> **What is being asked**: Reproduce each of the lines word for word.

------------

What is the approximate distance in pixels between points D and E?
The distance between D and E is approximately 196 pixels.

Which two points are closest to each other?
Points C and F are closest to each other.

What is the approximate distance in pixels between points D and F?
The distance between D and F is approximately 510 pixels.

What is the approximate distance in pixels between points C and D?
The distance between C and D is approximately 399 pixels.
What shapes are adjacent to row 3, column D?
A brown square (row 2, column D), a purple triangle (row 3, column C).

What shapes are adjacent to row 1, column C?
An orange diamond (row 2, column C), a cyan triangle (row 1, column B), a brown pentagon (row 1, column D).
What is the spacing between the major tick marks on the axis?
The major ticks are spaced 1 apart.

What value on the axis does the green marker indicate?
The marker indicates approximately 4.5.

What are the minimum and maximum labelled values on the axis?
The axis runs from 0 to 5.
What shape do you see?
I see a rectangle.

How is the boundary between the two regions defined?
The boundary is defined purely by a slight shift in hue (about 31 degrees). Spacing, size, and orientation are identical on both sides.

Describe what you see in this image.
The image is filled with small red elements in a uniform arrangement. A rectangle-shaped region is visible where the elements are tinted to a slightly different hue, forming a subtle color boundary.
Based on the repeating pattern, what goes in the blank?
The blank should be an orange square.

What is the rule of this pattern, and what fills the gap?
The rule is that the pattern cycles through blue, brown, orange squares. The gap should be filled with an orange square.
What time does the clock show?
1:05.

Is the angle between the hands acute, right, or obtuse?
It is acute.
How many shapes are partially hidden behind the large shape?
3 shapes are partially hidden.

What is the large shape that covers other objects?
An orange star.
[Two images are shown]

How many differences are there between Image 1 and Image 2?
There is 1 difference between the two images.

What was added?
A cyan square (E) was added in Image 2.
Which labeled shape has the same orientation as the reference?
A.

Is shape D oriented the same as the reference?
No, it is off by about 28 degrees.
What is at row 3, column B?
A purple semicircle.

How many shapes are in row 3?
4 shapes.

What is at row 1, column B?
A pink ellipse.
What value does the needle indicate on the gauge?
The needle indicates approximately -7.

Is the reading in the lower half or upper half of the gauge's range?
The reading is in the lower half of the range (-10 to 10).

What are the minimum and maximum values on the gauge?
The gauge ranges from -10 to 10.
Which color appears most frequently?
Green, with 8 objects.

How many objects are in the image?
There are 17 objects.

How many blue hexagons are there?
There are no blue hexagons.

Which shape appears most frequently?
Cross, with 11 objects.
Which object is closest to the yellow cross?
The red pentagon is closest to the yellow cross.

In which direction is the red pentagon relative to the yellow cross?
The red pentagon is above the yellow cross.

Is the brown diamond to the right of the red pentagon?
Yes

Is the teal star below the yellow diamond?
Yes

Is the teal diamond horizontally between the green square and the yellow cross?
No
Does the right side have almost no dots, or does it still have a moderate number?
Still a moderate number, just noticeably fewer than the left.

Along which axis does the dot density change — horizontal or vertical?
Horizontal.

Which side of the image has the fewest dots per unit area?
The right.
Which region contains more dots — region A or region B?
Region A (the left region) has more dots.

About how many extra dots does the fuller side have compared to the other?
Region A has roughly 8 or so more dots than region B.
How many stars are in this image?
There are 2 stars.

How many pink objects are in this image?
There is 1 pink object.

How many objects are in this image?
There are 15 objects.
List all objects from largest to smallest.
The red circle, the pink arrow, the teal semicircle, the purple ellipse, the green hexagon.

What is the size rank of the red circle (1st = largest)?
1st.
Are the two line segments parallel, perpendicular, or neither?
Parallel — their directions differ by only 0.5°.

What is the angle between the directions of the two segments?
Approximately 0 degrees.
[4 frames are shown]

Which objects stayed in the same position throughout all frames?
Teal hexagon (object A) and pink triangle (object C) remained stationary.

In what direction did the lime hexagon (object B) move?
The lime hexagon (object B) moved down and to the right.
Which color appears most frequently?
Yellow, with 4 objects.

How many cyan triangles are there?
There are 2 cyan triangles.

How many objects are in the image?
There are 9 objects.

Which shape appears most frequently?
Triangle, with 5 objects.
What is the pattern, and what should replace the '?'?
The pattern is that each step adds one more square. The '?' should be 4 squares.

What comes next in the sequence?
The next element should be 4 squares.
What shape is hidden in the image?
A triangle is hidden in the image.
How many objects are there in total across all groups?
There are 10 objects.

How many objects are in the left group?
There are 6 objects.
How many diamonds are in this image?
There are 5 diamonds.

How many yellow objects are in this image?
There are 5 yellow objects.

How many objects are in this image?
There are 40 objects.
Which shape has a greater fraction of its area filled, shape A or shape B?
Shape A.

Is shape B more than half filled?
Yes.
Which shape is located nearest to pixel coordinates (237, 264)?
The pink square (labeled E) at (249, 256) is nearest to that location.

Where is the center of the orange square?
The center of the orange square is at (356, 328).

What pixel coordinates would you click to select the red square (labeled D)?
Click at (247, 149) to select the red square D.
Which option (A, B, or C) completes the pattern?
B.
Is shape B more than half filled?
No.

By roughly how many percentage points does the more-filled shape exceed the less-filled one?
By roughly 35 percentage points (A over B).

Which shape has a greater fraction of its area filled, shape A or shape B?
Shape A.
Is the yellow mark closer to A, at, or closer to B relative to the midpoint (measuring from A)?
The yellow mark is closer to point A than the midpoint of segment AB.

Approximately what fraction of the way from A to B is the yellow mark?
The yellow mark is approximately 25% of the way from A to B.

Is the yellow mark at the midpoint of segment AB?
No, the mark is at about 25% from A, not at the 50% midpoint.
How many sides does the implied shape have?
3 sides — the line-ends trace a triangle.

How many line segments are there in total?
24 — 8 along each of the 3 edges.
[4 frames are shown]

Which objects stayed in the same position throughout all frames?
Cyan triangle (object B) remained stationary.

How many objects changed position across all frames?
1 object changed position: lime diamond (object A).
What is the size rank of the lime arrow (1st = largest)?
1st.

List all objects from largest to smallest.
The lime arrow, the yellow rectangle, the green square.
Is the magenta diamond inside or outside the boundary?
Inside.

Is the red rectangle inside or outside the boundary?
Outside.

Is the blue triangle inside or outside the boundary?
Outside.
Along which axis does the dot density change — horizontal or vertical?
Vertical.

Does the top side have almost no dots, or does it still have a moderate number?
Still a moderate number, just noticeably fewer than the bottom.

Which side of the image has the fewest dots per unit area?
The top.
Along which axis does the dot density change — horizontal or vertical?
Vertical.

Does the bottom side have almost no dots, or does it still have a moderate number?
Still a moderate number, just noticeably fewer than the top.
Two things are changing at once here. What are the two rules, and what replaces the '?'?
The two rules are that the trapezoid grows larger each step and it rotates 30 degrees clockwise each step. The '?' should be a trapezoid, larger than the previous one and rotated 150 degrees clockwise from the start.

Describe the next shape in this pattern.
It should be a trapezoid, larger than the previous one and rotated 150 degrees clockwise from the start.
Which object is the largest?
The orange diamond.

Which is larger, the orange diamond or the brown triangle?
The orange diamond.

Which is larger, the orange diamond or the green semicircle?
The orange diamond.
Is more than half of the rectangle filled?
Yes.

------------

> **Correct output**:
What is the approximate distance in pixels between points D and E?
The distance between D and E is approximately 196 pixels.

Which two points are closest to each other?
Points C and F are closest to each other.

What is the approximate distance in pixels between points D and F?
The distance between D and F is approximately 510 pixels.

What is the approximate distance in pixels between points C and D?
The distance between C and D is approximately 399 pixels.
What shapes are adjacent to row 3, column D?
A brown square (row 2, column D), a purple triangle (row 3, column C).

What shapes are adjacent to row 1, column C?
An orange diamond (row 2, column C), a cyan triangle (row 1, column B), a brown pentagon (row 1, column D).
What is the spacing between the major tick marks on the axis?
The major ticks are spaced 1 apart.

What value on the axis does the green marker indicate?
The marker indicates approximately 4.5.

What are the minimum and maximum labelled values on the axis?
The axis runs from 0 to 5.
What shape do you see?
I see a rectangle.

How is the boundary between the two regions defined?
The boundary is defined purely by a slight shift in hue (about 31 degrees). Spacing, size, and orientation are identical on both sides.

Describe what you see in this image.
The image is filled with small red elements in a uniform arrangement. A rectangle-shaped region is visible where the elements are tinted to a slightly different hue, forming a subtle color boundary.
Based on the repeating pattern, what goes in the blank?
The blank should be an orange square.

What is the rule of this pattern, and what fills the gap?
The rule is that the pattern cycles through blue, brown, orange squares. The gap should be filled with an orange square.
What time does the clock show?
1:05.

Is the angle between the hands acute, right, or obtuse?
It is acute.
How many shapes are partially hidden behind the large shape?
3 shapes are partially hidden.

What is the large shape that covers other objects?
An orange star.
[Two images are shown]

How many differences are there between Image 1 and Image 2?
There is 1 difference between the two images.

What was added?
A cyan square (E) was added in Image 2.
Which labeled shape has the same orientation as the reference?
A.

Is shape D oriented the same as the reference?
No, it is off by about 28 degrees.
What is at row 3, column B?
A purple semicircle.

How many shapes are in row 3?
4 shapes.

What is at row 1, column B?
A pink ellipse.
What value does the needle indicate on the gauge?
The needle indicates approximately -7.

Is the reading in the lower half or upper half of the gauge's range?
The reading is in the lower half of the range (-10 to 10).

What are the minimum and maximum values on the gauge?
The gauge ranges from -10 to 10.
Which color appears most frequently?
Green, with 8 objects.

How many objects are in the image?
There are 17 objects.

How many blue hexagons are there?
There are no blue hexagons.

Which shape appears most frequently?
Cross, with 11 objects.
Which object is closest to the yellow cross?
The red pentagon is closest to the yellow cross.

In which direction is the red pentagon relative to the yellow cross?
The red pentagon is above the yellow cross.

Is the brown diamond to the right of the red pentagon?
Yes

Is the teal star below the yellow diamond?
Yes

Is the teal diamond horizontally between the green square and the yellow cross?
No
Does the right side have almost no dots, or does it still have a moderate number?
Still a moderate number, just noticeably fewer than the left.

Along which axis does the dot density change — horizontal or vertical?
Horizontal.

Which side of the image has the fewest dots per unit area?
The right.
Which region contains more dots — region A or region B?
Region A (the left region) has more dots.

About how many extra dots does the fuller side have compared to the other?
Region A has roughly 8 or so more dots than region B.
How many stars are in this image?
There are 2 stars.

How many pink objects are in this image?
There is 1 pink object.

How many objects are in this image?
There are 15 objects.
List all objects from largest to smallest.
The red circle, the pink arrow, the teal semicircle, the purple ellipse, the green hexagon.

What is the size rank of the red circle (1st = largest)?
1st.
Are the two line segments parallel, perpendicular, or neither?
Parallel — their directions differ by only 0.5°.

What is the angle between the directions of the two segments?
Approximately 0 degrees.
[4 frames are shown]

Which objects stayed in the same position throughout all frames?
Teal hexagon (object A) and pink triangle (object C) remained stationary.

In what direction did the lime hexagon (object B) move?
The lime hexagon (object B) moved down and to the right.
Which color appears most frequently?
Yellow, with 4 objects.

How many cyan triangles are there?
There are 2 cyan triangles.

How many objects are in the image?
There are 9 objects.

Which shape appears most frequently?
Triangle, with 5 objects.
What is the pattern, and what should replace the '?'?
The pattern is that each step adds one more square. The '?' should be 4 squares.

What comes next in the sequence?
The next element should be 4 squares.
What shape is hidden in the image?
A triangle is hidden in the image.
How many objects are there in total across all groups?
There are 10 objects.

How many objects are in the left group?
There are 6 objects.
How many diamonds are in this image?
There are 5 diamonds.

How many yellow objects are in this image?
There are 5 yellow objects.

How many objects are in this image?
There are 40 objects.
Which shape has a greater fraction of its area filled, shape A or shape B?
Shape A.

Is shape B more than half filled?
Yes.
Which shape is located nearest to pixel coordinates (237, 264)?
The pink square (labeled E) at (249, 256) is nearest to that location.

Where is the center of the orange square?
The center of the orange square is at (356, 328).

What pixel coordinates would you click to select the red square (labeled D)?
Click at (247, 149) to select the red square D.
Which option (A, B, or C) completes the pattern?
B.
Is shape B more than half filled?
No.

By roughly how many percentage points does the more-filled shape exceed the less-filled one?
By roughly 35 percentage points (A over B).

Which shape has a greater fraction of its area filled, shape A or shape B?
Shape A.
Is the yellow mark closer to A, at, or closer to B relative to the midpoint (measuring from A)?
The yellow mark is closer to point A than the midpoint of segment AB.

Approximately what fraction of the way from A to B is the yellow mark?
The yellow mark is approximately 25% of the way from A to B.

Is the yellow mark at the midpoint of segment AB?
No, the mark is at about 25% from A, not at the 50% midpoint.
How many sides does the implied shape have?
3 sides — the line-ends trace a triangle.

How many line segments are there in total?
24 — 8 along each of the 3 edges.
[4 frames are shown]

Which objects stayed in the same position throughout all frames?
Cyan triangle (object B) remained stationary.

How many objects changed position across all frames?
1 object changed position: lime diamond (object A).
What is the size rank of the lime arrow (1st = largest)?
1st.

List all objects from largest to smallest.
The lime arrow, the yellow rectangle, the green square.
Is the magenta diamond inside or outside the boundary?
Inside.

Is the red rectangle inside or outside the boundary?
Outside.

Is the blue triangle inside or outside the boundary?
Outside.
Along which axis does the dot density change — horizontal or vertical?
Vertical.

Does the top side have almost no dots, or does it still have a moderate number?
Still a moderate number, just noticeably fewer than the bottom.

Which side of the image has the fewest dots per unit area?
The top.
Along which axis does the dot density change — horizontal or vertical?
Vertical.

Does the bottom side have almost no dots, or does it still have a moderate number?
Still a moderate number, just noticeably fewer than the top.
Two things are changing at once here. What are the two rules, and what replaces the '?'?
The two rules are that the trapezoid grows larger each step and it rotates 30 degrees clockwise each step. The '?' should be a trapezoid, larger than the previous one and rotated 150 degrees clockwise from the start.

Describe the next shape in this pattern.
It should be a trapezoid, larger than the previous one and rotated 150 degrees clockwise from the start.
Which object is the largest?
The orange diamond.

Which is larger, the orange diamond or the brown triangle?
The orange diamond.

Which is larger, the orange diamond or the green semicircle?
The orange diamond.
Is more than half of the rectangle filled?
Yes.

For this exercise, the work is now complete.